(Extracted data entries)
------------------------
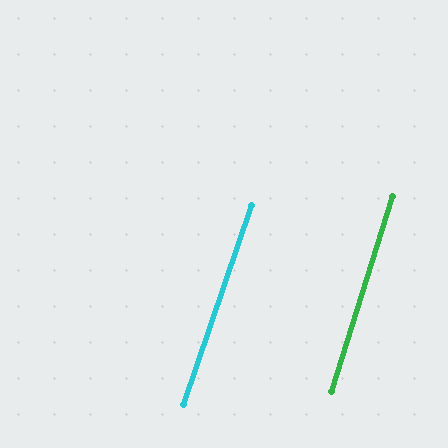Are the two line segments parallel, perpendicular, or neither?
Parallel — their directions differ by only 1.3°.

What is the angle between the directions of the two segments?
Approximately 1 degree.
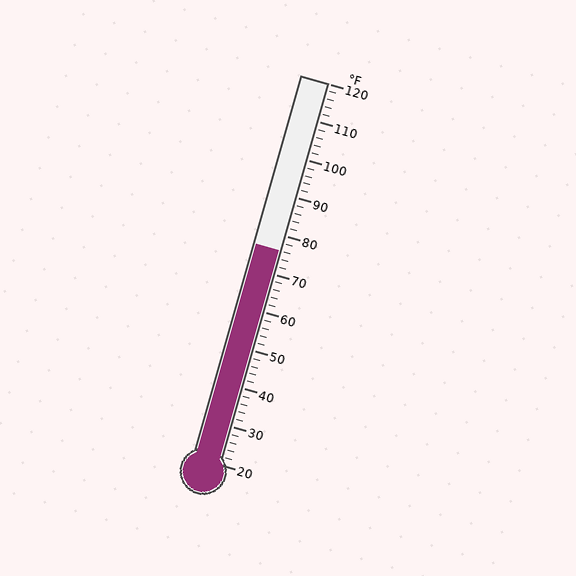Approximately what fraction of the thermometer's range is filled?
The thermometer is filled to approximately 55% of its range.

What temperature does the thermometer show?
The thermometer shows approximately 76°F.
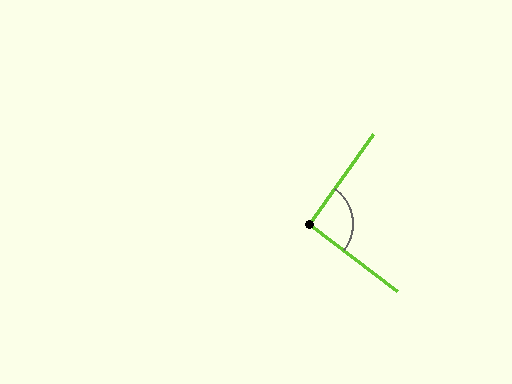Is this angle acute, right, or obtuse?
It is obtuse, close to a right angle.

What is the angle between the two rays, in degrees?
Approximately 92 degrees.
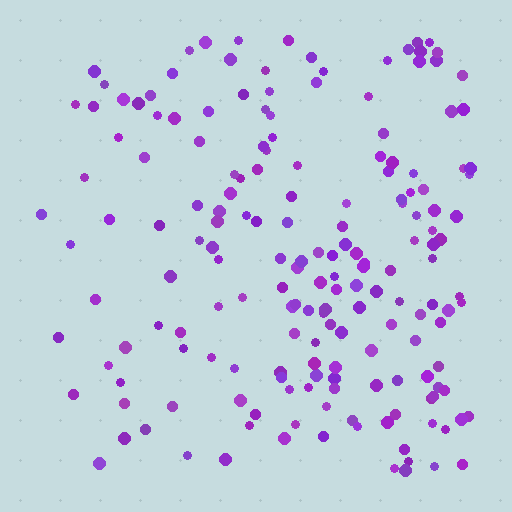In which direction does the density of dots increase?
From left to right, with the right side densest.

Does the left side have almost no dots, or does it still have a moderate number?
Still a moderate number, just noticeably fewer than the right.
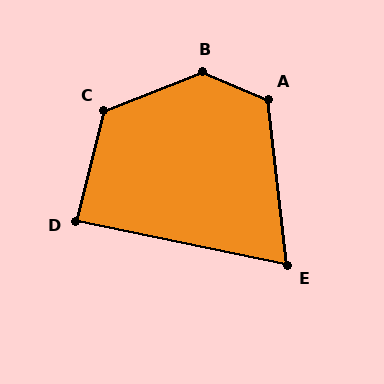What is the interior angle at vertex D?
Approximately 87 degrees (acute, close to a right angle).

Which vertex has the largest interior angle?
B, at approximately 136 degrees.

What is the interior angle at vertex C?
Approximately 125 degrees (obtuse).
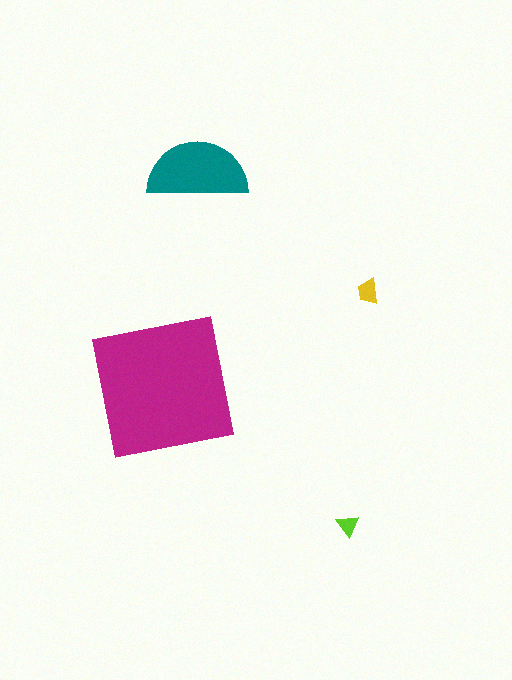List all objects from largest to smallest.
The magenta square, the teal semicircle, the yellow trapezoid, the lime triangle.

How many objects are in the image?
There are 4 objects in the image.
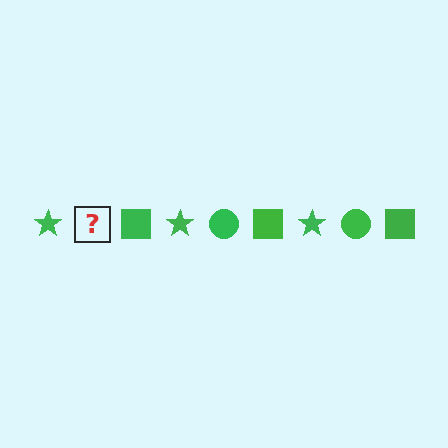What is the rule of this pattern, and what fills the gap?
The rule is that the pattern cycles through star, circle, square shapes in green. The gap should be filled with a green circle.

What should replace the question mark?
The question mark should be replaced with a green circle.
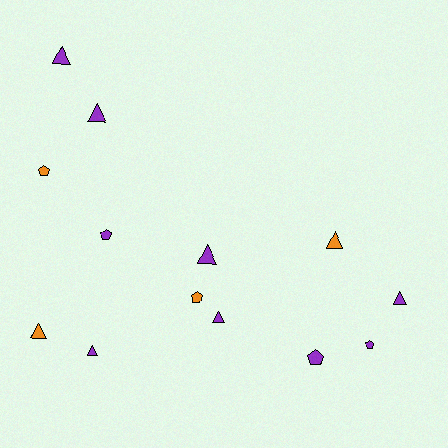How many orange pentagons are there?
There are 2 orange pentagons.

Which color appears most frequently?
Purple, with 9 objects.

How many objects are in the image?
There are 13 objects.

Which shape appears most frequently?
Triangle, with 8 objects.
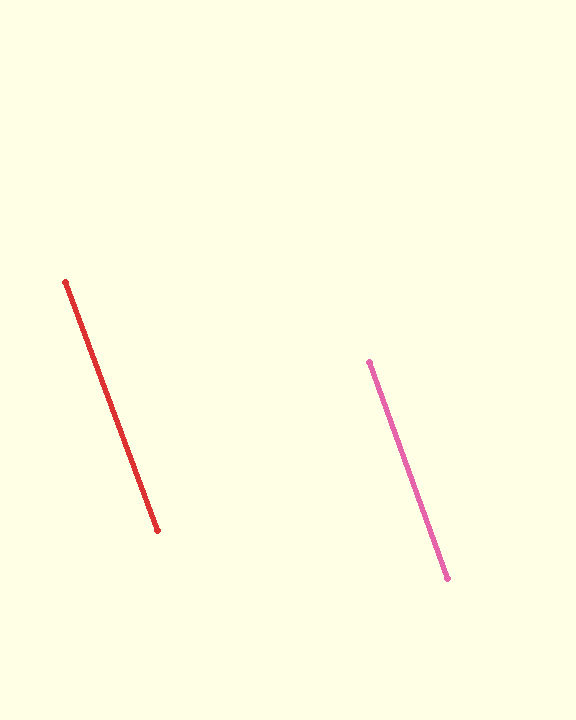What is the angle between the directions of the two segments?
------------------------
## What needs to be done
Please copy the lines above, starting at the one that holds "Which color appears most frequently?" and stopping after the last line, exactly as they appear and minus the pictures.

## The reply
Which color appears most frequently?
Purple, with 9 objects.

How many objects are in the image?
There are 13 objects.

Which shape appears most frequently?
Triangle, with 8 objects.
What is the angle between the directions of the two segments?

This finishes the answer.